__STATED PROBLEM__. Search the records for the line with "List all diamonds from largest to smallest.". Output that line and each line after it, exactly, and stop at the end; omit pictures.

○ ○ ○ ○ ○ ○ ○

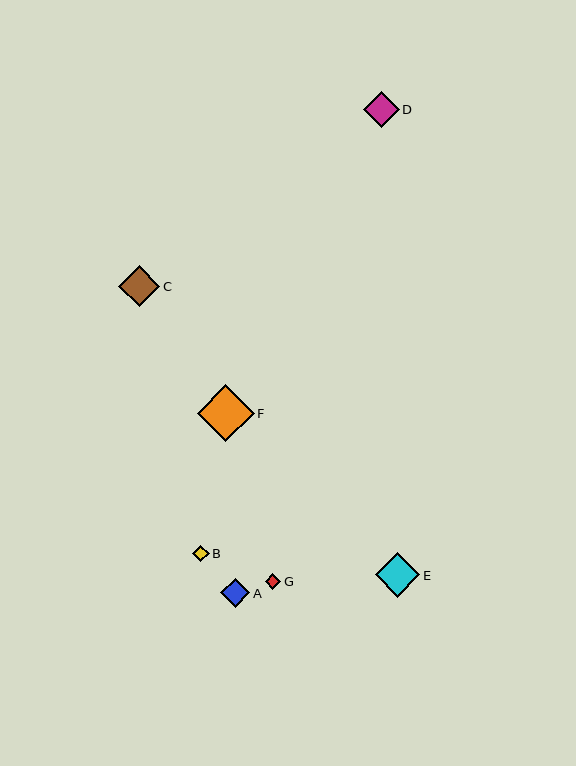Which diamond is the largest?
Diamond F is the largest with a size of approximately 57 pixels.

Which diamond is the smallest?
Diamond G is the smallest with a size of approximately 16 pixels.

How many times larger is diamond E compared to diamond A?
Diamond E is approximately 1.5 times the size of diamond A.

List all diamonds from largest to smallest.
From largest to smallest: F, E, C, D, A, B, G.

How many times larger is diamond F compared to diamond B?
Diamond F is approximately 3.5 times the size of diamond B.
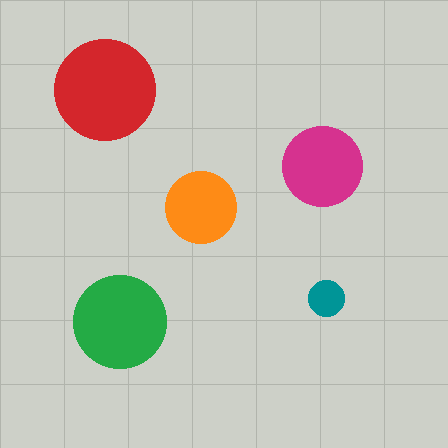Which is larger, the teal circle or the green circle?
The green one.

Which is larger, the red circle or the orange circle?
The red one.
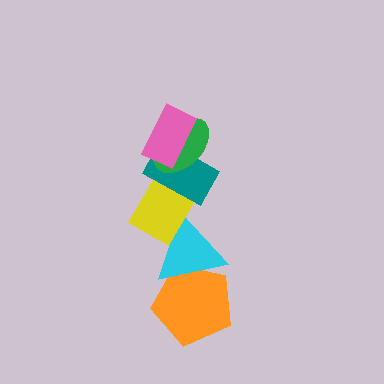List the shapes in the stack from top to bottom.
From top to bottom: the pink rectangle, the green ellipse, the teal rectangle, the yellow rectangle, the cyan triangle, the orange pentagon.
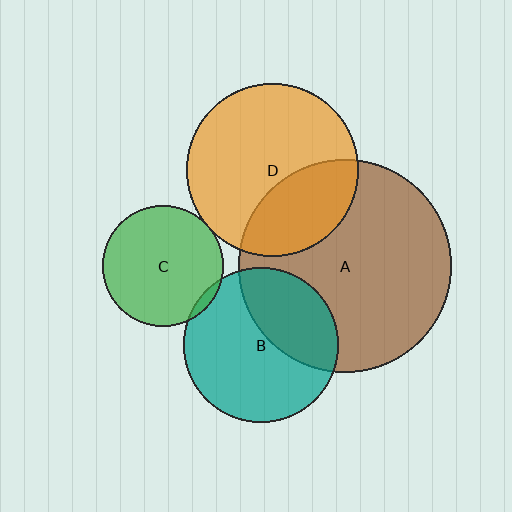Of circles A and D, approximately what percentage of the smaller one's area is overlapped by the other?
Approximately 30%.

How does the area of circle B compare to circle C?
Approximately 1.6 times.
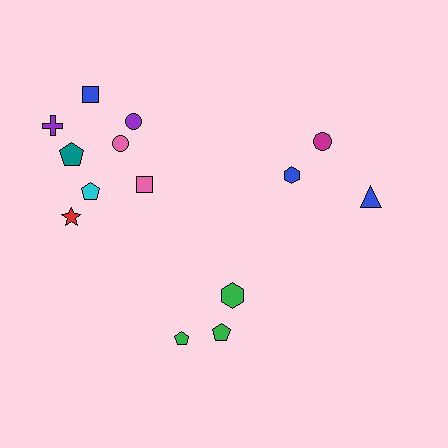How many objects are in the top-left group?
There are 8 objects.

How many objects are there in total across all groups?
There are 14 objects.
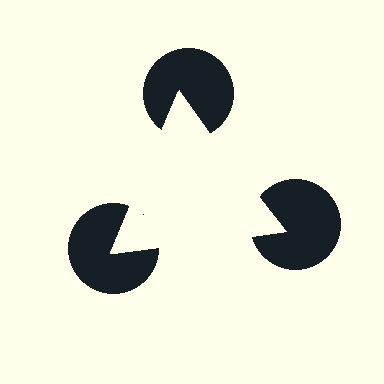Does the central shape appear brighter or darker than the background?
It typically appears slightly brighter than the background, even though no actual brightness change is drawn.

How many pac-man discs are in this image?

○ ○ ○ ○ ○ ○ ○

__ANSWER TO THIS TASK__.
List all diamonds from largest to smallest.
From largest to smallest: F, E, C, D, A, B, G.

How many times larger is diamond F compared to diamond B?
Diamond F is approximately 3.5 times the size of diamond B.
Which is larger, the teal circle or the green circle?
The green one.

Which is larger, the red circle or the orange circle?
The red one.
List the shapes in the stack from top to bottom.
From top to bottom: the pink rectangle, the green ellipse, the teal rectangle, the yellow rectangle, the cyan triangle, the orange pentagon.
Of circles A and D, approximately what percentage of the smaller one's area is overlapped by the other?
Approximately 30%.

How does the area of circle B compare to circle C?
Approximately 1.6 times.
How many objects are in the top-left group?
There are 8 objects.

How many objects are there in total across all groups?
There are 14 objects.
Does the central shape appear brighter or darker than the background?
It typically appears slightly brighter than the background, even though no actual brightness change is drawn.

How many pac-man discs are in this image?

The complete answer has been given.